Geometry question records
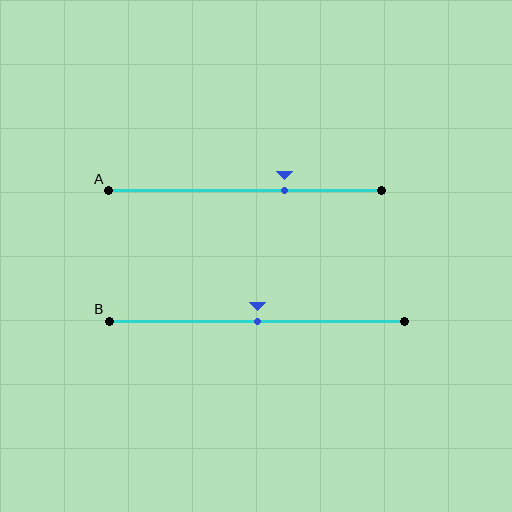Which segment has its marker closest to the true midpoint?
Segment B has its marker closest to the true midpoint.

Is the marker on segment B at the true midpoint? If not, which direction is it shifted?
Yes, the marker on segment B is at the true midpoint.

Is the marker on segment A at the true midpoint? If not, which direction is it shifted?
No, the marker on segment A is shifted to the right by about 14% of the segment length.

_Given problem:_
Copy every line of the data word for word, omitting the images.

_Exercise answer:_
Which segment has its marker closest to the true midpoint?
Segment B has its marker closest to the true midpoint.

Is the marker on segment B at the true midpoint? If not, which direction is it shifted?
Yes, the marker on segment B is at the true midpoint.

Is the marker on segment A at the true midpoint? If not, which direction is it shifted?
No, the marker on segment A is shifted to the right by about 14% of the segment length.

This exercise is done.